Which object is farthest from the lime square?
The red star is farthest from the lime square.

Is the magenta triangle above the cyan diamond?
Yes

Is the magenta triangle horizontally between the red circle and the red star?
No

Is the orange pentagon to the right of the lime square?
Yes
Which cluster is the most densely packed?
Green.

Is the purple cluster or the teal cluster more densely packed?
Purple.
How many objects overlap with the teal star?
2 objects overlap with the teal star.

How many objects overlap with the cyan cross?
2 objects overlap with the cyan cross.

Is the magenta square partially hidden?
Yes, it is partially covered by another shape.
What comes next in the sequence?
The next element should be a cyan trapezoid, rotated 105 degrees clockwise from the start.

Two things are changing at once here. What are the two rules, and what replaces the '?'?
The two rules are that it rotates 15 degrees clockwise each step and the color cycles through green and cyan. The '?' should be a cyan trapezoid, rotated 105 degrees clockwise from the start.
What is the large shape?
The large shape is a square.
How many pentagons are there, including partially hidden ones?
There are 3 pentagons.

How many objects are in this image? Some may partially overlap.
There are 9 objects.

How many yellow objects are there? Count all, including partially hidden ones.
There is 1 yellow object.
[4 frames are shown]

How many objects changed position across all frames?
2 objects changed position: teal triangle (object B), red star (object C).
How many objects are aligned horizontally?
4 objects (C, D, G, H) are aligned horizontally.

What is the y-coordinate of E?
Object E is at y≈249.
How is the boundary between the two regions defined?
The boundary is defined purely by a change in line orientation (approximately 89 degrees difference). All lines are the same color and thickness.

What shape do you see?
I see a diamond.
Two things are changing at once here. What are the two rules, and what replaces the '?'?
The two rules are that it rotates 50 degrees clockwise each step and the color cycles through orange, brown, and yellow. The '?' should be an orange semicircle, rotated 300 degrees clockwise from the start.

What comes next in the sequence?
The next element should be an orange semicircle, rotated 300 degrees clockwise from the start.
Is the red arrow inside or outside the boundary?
═══
▶ [What needs to be done]
Take the material above and return all of it exactly.

▶ [Exercise output]
Which object is farthest from the lime square?
The red star is farthest from the lime square.

Is the magenta triangle above the cyan diamond?
Yes

Is the magenta triangle horizontally between the red circle and the red star?
No

Is the orange pentagon to the right of the lime square?
Yes
Which cluster is the most densely packed?
Green.

Is the purple cluster or the teal cluster more densely packed?
Purple.
How many objects overlap with the teal star?
2 objects overlap with the teal star.

How many objects overlap with the cyan cross?
2 objects overlap with the cyan cross.

Is the magenta square partially hidden?
Yes, it is partially covered by another shape.
What comes next in the sequence?
The next element should be a cyan trapezoid, rotated 105 degrees clockwise from the start.

Two things are changing at once here. What are the two rules, and what replaces the '?'?
The two rules are that it rotates 15 degrees clockwise each step and the color cycles through green and cyan. The '?' should be a cyan trapezoid, rotated 105 degrees clockwise from the start.
What is the large shape?
The large shape is a square.
How many pentagons are there, including partially hidden ones?
There are 3 pentagons.

How many objects are in this image? Some may partially overlap.
There are 9 objects.

How many yellow objects are there? Count all, including partially hidden ones.
There is 1 yellow object.
[4 frames are shown]

How many objects changed position across all frames?
2 objects changed position: teal triangle (object B), red star (object C).
How many objects are aligned horizontally?
4 objects (C, D, G, H) are aligned horizontally.

What is the y-coordinate of E?
Object E is at y≈249.
How is the boundary between the two regions defined?
The boundary is defined purely by a change in line orientation (approximately 89 degrees difference). All lines are the same color and thickness.

What shape do you see?
I see a diamond.
Two things are changing at once here. What are the two rules, and what replaces the '?'?
The two rules are that it rotates 50 degrees clockwise each step and the color cycles through orange, brown, and yellow. The '?' should be an orange semicircle, rotated 300 degrees clockwise from the start.

What comes next in the sequence?
The next element should be an orange semicircle, rotated 300 degrees clockwise from the start.
Is the red arrow inside or outside the boundary?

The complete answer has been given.